The material below should be written out in full and exactly; pictures stay out of the copy.

**GIVEN INFORMATION:**
>>>>>

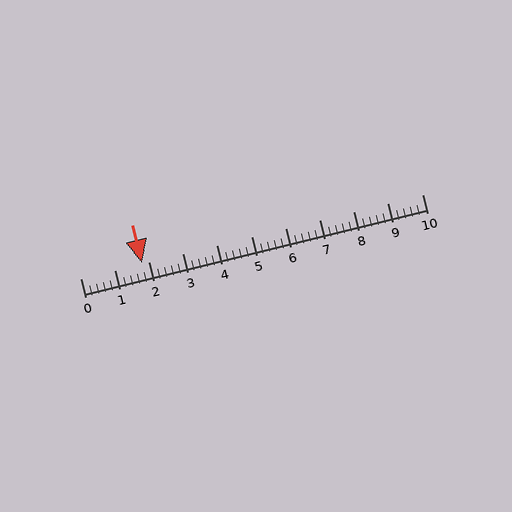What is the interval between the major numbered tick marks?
The major tick marks are spaced 1 units apart.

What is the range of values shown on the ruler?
The ruler shows values from 0 to 10.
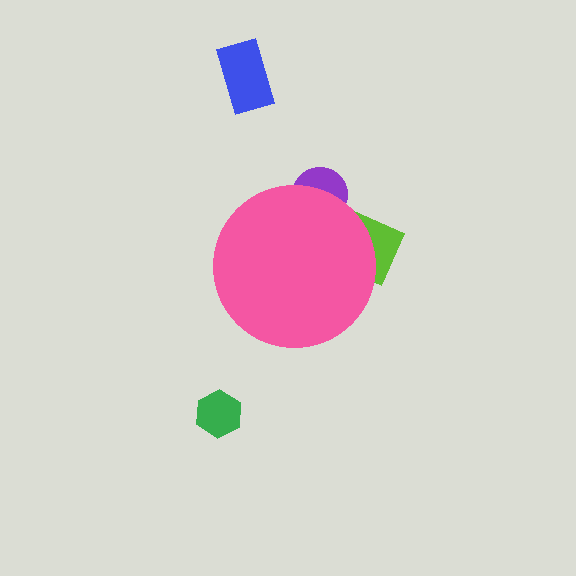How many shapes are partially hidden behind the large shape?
2 shapes are partially hidden.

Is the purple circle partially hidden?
Yes, the purple circle is partially hidden behind the pink circle.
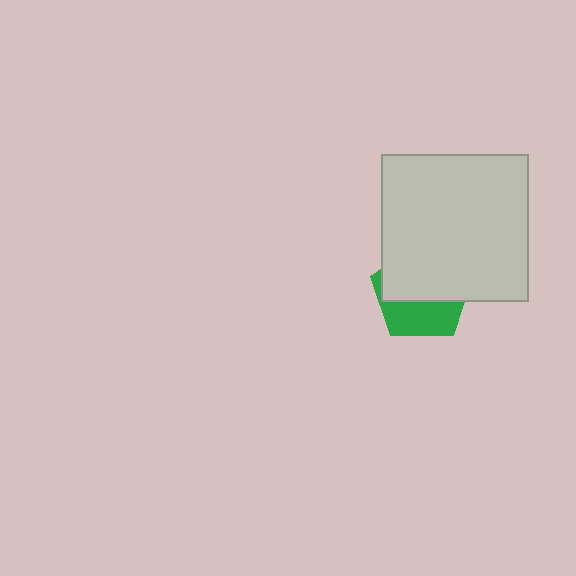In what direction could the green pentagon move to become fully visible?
The green pentagon could move down. That would shift it out from behind the light gray square entirely.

<<<<<

**EXERCISE RESPONSE:**
What is the interval between the major numbered tick marks?
The major tick marks are spaced 1 units apart.

What is the range of values shown on the ruler?
The ruler shows values from 0 to 10.
How many shapes are partially hidden behind the large shape?
2 shapes are partially hidden.

Is the purple circle partially hidden?
Yes, the purple circle is partially hidden behind the pink circle.
In what direction could the green pentagon move to become fully visible?
The green pentagon could move down. That would shift it out from behind the light gray square entirely.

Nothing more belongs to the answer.